# EXERCISE GOAL
Please reproduce the lines of the records below from the one holding "Do circles A and B overlap?" through the one holding "What change would restore the symmetry?", inclusive, skipping all pictures.

# RECORDS TO USE
══════

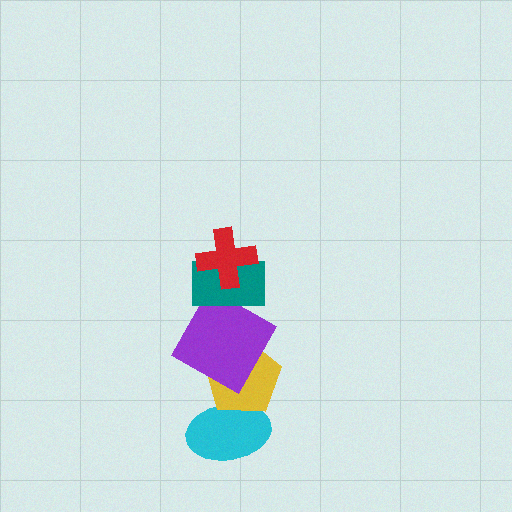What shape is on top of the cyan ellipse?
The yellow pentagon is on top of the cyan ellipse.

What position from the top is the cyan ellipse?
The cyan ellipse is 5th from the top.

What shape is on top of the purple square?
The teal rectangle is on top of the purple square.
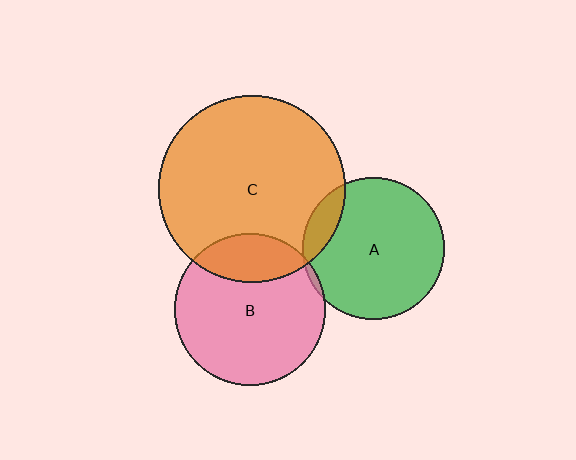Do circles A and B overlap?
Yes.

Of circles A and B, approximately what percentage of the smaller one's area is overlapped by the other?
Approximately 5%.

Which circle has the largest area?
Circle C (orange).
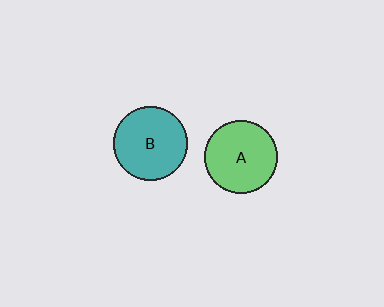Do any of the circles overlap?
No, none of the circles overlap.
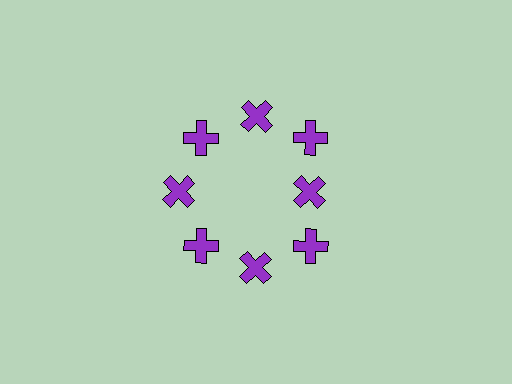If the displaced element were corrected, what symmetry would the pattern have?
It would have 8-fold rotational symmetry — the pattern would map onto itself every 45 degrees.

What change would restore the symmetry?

══════

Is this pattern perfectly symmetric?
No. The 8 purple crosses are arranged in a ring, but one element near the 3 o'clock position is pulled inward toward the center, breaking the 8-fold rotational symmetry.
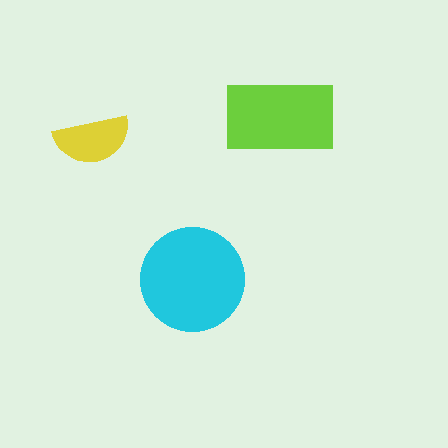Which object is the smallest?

══════

# WRITTEN RESPONSE
Do circles A and B overlap?
Yes.

Of circles A and B, approximately what percentage of the smaller one's area is overlapped by the other?
Approximately 5%.

Which circle has the largest area?
Circle C (orange).
Do any of the circles overlap?
No, none of the circles overlap.
If the displaced element were corrected, what symmetry would the pattern have?
It would have 8-fold rotational symmetry — the pattern would map onto itself every 45 degrees.

What change would restore the symmetry?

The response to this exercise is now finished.